Dataset items about geometric figures:
'''
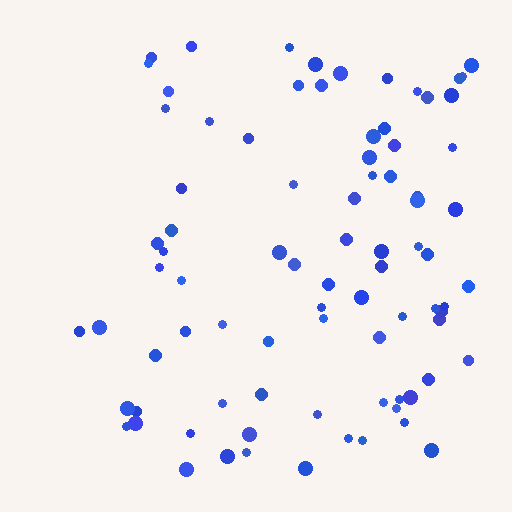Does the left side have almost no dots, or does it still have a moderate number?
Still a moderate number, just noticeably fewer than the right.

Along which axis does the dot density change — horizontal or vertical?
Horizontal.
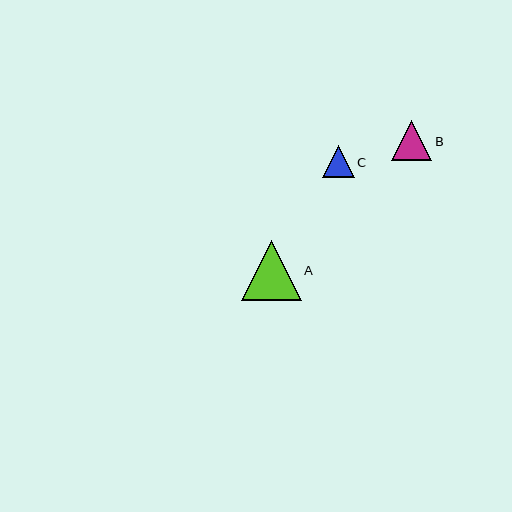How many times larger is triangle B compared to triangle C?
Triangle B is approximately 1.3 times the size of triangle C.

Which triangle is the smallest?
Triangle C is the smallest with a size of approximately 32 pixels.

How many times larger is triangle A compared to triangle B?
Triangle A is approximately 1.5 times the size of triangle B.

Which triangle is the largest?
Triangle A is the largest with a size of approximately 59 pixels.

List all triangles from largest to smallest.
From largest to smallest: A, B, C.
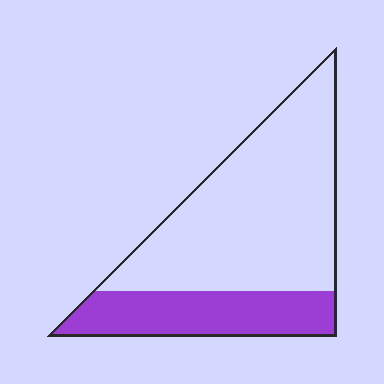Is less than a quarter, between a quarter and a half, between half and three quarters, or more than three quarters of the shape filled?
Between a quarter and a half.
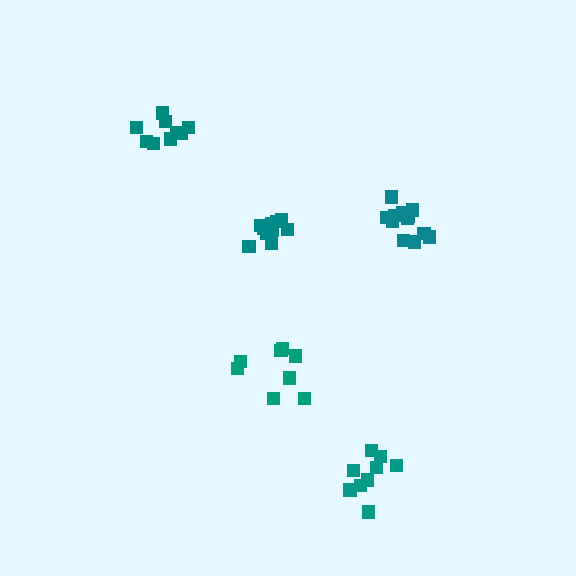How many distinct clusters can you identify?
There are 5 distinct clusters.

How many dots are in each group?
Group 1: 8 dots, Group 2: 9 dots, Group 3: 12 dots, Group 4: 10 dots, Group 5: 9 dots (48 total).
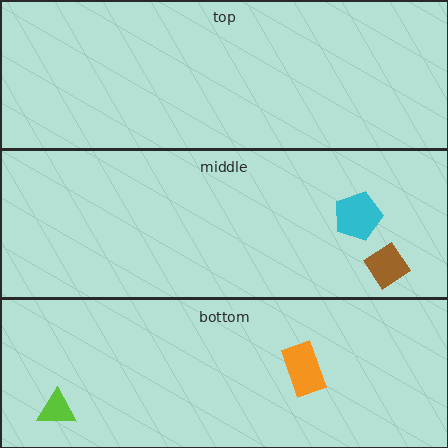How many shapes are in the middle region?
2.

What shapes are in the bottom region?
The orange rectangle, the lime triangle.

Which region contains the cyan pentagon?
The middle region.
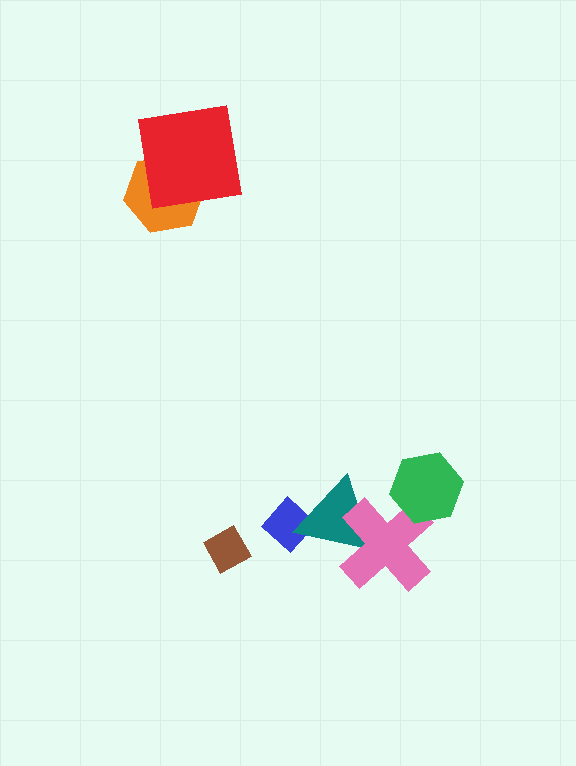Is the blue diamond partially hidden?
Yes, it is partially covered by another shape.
'''
- Challenge -
Copy the material shown above in full and exactly. Skip the pictures.

- Finished task -
Does the left side have almost no dots, or does it still have a moderate number?
Still a moderate number, just noticeably fewer than the right.

Along which axis does the dot density change — horizontal or vertical?
Horizontal.
How many times larger is triangle B compared to triangle C?
Triangle B is approximately 1.3 times the size of triangle C.

Which triangle is the smallest?
Triangle C is the smallest with a size of approximately 32 pixels.

How many times larger is triangle A compared to triangle B?
Triangle A is approximately 1.5 times the size of triangle B.

Which triangle is the largest?
Triangle A is the largest with a size of approximately 59 pixels.

List all triangles from largest to smallest.
From largest to smallest: A, B, C.
Is less than a quarter, between a quarter and a half, between half and three quarters, or more than three quarters of the shape filled?
Between a quarter and a half.
How many distinct clusters can you identify?
There are 5 distinct clusters.

How many dots are in each group?
Group 1: 8 dots, Group 2: 9 dots, Group 3: 12 dots, Group 4: 10 dots, Group 5: 9 dots (48 total).
How many shapes are in the middle region?
2.

What shapes are in the bottom region?
The orange rectangle, the lime triangle.

Which region contains the cyan pentagon?
The middle region.
Is the blue diamond partially hidden?
Yes, it is partially covered by another shape.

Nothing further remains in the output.